** What the task requires **
Your answer should restate each line of the data below word for word.

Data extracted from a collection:

┌──

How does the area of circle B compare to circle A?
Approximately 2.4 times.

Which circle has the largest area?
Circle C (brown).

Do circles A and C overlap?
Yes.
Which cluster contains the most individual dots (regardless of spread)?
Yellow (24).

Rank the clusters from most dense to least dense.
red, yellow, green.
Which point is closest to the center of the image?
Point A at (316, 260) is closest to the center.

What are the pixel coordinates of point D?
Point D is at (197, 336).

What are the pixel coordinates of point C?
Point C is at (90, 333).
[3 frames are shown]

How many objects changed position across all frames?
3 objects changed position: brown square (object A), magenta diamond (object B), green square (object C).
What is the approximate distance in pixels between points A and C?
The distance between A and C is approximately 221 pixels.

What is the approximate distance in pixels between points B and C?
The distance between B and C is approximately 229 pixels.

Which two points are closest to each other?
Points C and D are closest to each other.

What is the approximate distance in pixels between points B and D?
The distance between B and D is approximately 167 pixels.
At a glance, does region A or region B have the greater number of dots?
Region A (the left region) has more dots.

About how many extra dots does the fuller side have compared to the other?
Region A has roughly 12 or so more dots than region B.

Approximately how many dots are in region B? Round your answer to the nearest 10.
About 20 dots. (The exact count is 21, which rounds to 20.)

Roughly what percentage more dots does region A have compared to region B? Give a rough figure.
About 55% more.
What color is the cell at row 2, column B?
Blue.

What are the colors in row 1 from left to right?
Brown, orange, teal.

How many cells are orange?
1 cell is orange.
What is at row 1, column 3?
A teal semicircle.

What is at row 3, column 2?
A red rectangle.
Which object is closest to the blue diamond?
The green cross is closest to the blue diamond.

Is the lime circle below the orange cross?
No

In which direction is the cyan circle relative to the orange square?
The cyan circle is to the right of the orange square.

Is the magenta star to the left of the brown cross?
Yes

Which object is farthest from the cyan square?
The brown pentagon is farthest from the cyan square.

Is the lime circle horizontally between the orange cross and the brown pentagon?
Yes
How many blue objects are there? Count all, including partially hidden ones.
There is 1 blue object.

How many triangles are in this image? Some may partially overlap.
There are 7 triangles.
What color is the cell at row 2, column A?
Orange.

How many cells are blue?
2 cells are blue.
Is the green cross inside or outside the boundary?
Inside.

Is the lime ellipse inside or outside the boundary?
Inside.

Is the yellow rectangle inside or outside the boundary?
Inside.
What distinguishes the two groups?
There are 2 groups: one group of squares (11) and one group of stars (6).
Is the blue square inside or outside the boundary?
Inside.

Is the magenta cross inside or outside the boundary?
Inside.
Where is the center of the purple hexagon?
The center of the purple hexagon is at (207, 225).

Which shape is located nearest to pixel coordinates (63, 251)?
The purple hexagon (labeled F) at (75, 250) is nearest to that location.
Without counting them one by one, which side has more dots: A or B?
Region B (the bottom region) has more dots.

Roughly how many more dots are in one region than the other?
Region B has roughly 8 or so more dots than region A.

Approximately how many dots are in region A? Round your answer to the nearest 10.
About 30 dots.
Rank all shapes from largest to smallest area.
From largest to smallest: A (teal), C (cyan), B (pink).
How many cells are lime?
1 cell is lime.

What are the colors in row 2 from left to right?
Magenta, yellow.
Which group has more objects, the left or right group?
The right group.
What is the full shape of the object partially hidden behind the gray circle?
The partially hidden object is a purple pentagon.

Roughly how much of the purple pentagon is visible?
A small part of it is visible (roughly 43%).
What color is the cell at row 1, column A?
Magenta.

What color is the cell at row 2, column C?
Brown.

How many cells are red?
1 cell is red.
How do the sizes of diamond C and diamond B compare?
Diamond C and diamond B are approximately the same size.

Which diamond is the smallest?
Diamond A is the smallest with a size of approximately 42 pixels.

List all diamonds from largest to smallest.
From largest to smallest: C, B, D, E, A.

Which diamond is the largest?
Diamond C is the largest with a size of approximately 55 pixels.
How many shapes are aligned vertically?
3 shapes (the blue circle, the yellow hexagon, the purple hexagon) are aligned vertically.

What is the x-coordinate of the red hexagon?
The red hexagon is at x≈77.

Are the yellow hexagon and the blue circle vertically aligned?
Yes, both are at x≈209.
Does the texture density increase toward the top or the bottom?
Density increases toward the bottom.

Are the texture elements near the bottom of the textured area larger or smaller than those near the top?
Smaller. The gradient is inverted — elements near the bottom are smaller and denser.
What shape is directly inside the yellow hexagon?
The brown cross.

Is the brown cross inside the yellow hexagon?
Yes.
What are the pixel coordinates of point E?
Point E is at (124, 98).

└──

** Result for this task **
How does the area of circle B compare to circle A?
Approximately 2.4 times.

Which circle has the largest area?
Circle C (brown).

Do circles A and C overlap?
Yes.
Which cluster contains the most individual dots (regardless of spread)?
Yellow (24).

Rank the clusters from most dense to least dense.
red, yellow, green.
Which point is closest to the center of the image?
Point A at (316, 260) is closest to the center.

What are the pixel coordinates of point D?
Point D is at (197, 336).

What are the pixel coordinates of point C?
Point C is at (90, 333).
[3 frames are shown]

How many objects changed position across all frames?
3 objects changed position: brown square (object A), magenta diamond (object B), green square (object C).
What is the approximate distance in pixels between points A and C?
The distance between A and C is approximately 221 pixels.

What is the approximate distance in pixels between points B and C?
The distance between B and C is approximately 229 pixels.

Which two points are closest to each other?
Points C and D are closest to each other.

What is the approximate distance in pixels between points B and D?
The distance between B and D is approximately 167 pixels.
At a glance, does region A or region B have the greater number of dots?
Region A (the left region) has more dots.

About how many extra dots does the fuller side have compared to the other?
Region A has roughly 12 or so more dots than region B.

Approximately how many dots are in region B? Round your answer to the nearest 10.
About 20 dots. (The exact count is 21, which rounds to 20.)

Roughly what percentage more dots does region A have compared to region B? Give a rough figure.
About 55% more.
What color is the cell at row 2, column B?
Blue.

What are the colors in row 1 from left to right?
Brown, orange, teal.

How many cells are orange?
1 cell is orange.
What is at row 1, column 3?
A teal semicircle.

What is at row 3, column 2?
A red rectangle.
Which object is closest to the blue diamond?
The green cross is closest to the blue diamond.

Is the lime circle below the orange cross?
No

In which direction is the cyan circle relative to the orange square?
The cyan circle is to the right of the orange square.

Is the magenta star to the left of the brown cross?
Yes

Which object is farthest from the cyan square?
The brown pentagon is farthest from the cyan square.

Is the lime circle horizontally between the orange cross and the brown pentagon?
Yes
How many blue objects are there? Count all, including partially hidden ones.
There is 1 blue object.

How many triangles are in this image? Some may partially overlap.
There are 7 triangles.
What color is the cell at row 2, column A?
Orange.

How many cells are blue?
2 cells are blue.
Is the green cross inside or outside the boundary?
Inside.

Is the lime ellipse inside or outside the boundary?
Inside.

Is the yellow rectangle inside or outside the boundary?
Inside.
What distinguishes the two groups?
There are 2 groups: one group of squares (11) and one group of stars (6).
Is the blue square inside or outside the boundary?
Inside.

Is the magenta cross inside or outside the boundary?
Inside.
Where is the center of the purple hexagon?
The center of the purple hexagon is at (207, 225).

Which shape is located nearest to pixel coordinates (63, 251)?
The purple hexagon (labeled F) at (75, 250) is nearest to that location.
Without counting them one by one, which side has more dots: A or B?
Region B (the bottom region) has more dots.

Roughly how many more dots are in one region than the other?
Region B has roughly 8 or so more dots than region A.

Approximately how many dots are in region A? Round your answer to the nearest 10.
About 30 dots.
Rank all shapes from largest to smallest area.
From largest to smallest: A (teal), C (cyan), B (pink).
How many cells are lime?
1 cell is lime.

What are the colors in row 2 from left to right?
Magenta, yellow.
Which group has more objects, the left or right group?
The right group.
What is the full shape of the object partially hidden behind the gray circle?
The partially hidden object is a purple pentagon.

Roughly how much of the purple pentagon is visible?
A small part of it is visible (roughly 43%).
What color is the cell at row 1, column A?
Magenta.

What color is the cell at row 2, column C?
Brown.

How many cells are red?
1 cell is red.
How do the sizes of diamond C and diamond B compare?
Diamond C and diamond B are approximately the same size.

Which diamond is the smallest?
Diamond A is the smallest with a size of approximately 42 pixels.

List all diamonds from largest to smallest.
From largest to smallest: C, B, D, E, A.

Which diamond is the largest?
Diamond C is the largest with a size of approximately 55 pixels.
How many shapes are aligned vertically?
3 shapes (the blue circle, the yellow hexagon, the purple hexagon) are aligned vertically.

What is the x-coordinate of the red hexagon?
The red hexagon is at x≈77.

Are the yellow hexagon and the blue circle vertically aligned?
Yes, both are at x≈209.
Does the texture density increase toward the top or the bottom?
Density increases toward the bottom.

Are the texture elements near the bottom of the textured area larger or smaller than those near the top?
Smaller. The gradient is inverted — elements near the bottom are smaller and denser.
What shape is directly inside the yellow hexagon?
The brown cross.

Is the brown cross inside the yellow hexagon?
Yes.
What are the pixel coordinates of point E?
Point E is at (124, 98).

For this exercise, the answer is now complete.